▸ TASK GOAL
Reproduce exactly the lines below, starting at the line that contains "How many objects" and ending with the last line of the records, both included; leave out any pictures.

=====

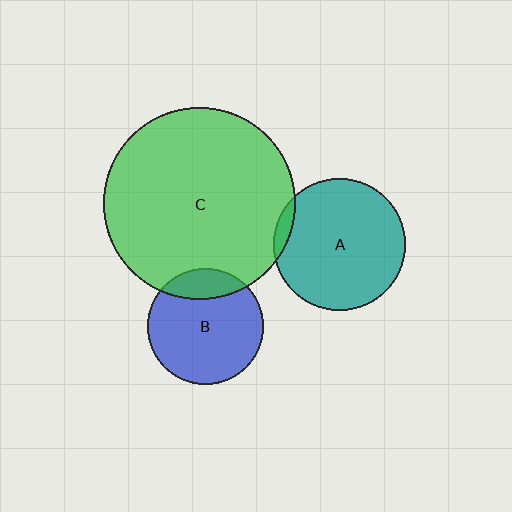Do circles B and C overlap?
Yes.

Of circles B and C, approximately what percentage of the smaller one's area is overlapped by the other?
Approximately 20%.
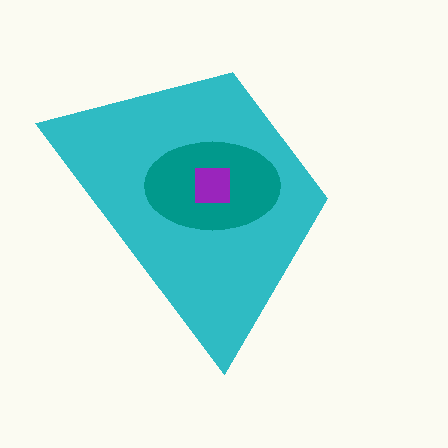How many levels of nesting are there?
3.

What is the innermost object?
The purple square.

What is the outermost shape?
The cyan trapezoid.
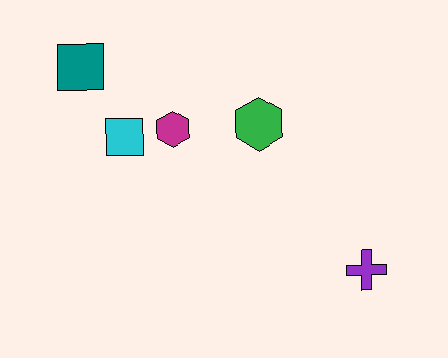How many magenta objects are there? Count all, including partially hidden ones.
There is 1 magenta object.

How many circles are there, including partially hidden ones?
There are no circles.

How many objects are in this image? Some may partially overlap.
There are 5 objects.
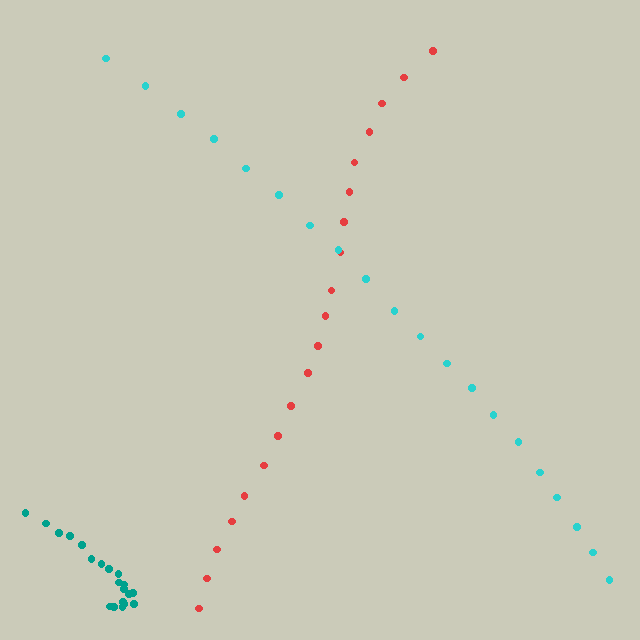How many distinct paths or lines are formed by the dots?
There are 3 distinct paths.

=====

▸ EXERCISE RESPONSE
How many objects are in this image? Some may partially overlap.
There are 5 objects.
How many distinct paths or lines are formed by the dots?
There are 3 distinct paths.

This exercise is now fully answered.